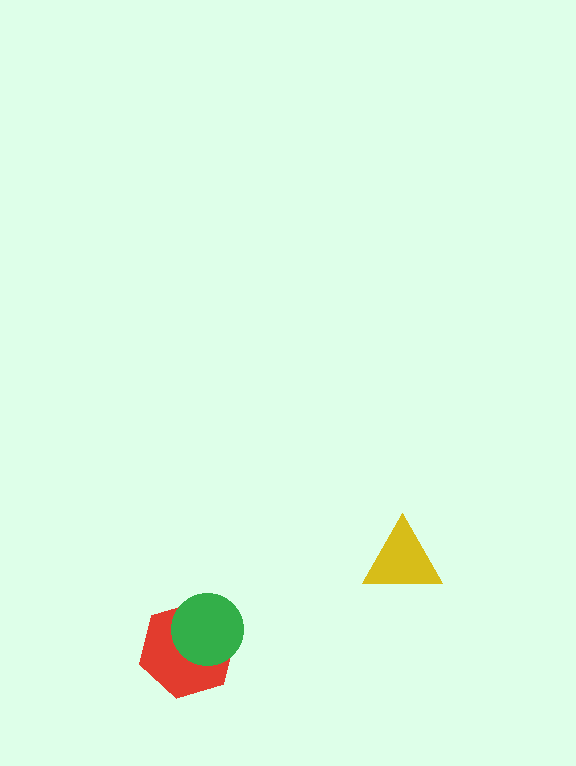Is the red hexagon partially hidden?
Yes, it is partially covered by another shape.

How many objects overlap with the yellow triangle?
0 objects overlap with the yellow triangle.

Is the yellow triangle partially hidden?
No, no other shape covers it.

* * *

**Short problem:**
All the material shown above is to be copied exactly, with no pictures carried over.

**Problem solution:**
Is the red hexagon partially hidden?
Yes, it is partially covered by another shape.

How many objects overlap with the yellow triangle?
0 objects overlap with the yellow triangle.

Is the yellow triangle partially hidden?
No, no other shape covers it.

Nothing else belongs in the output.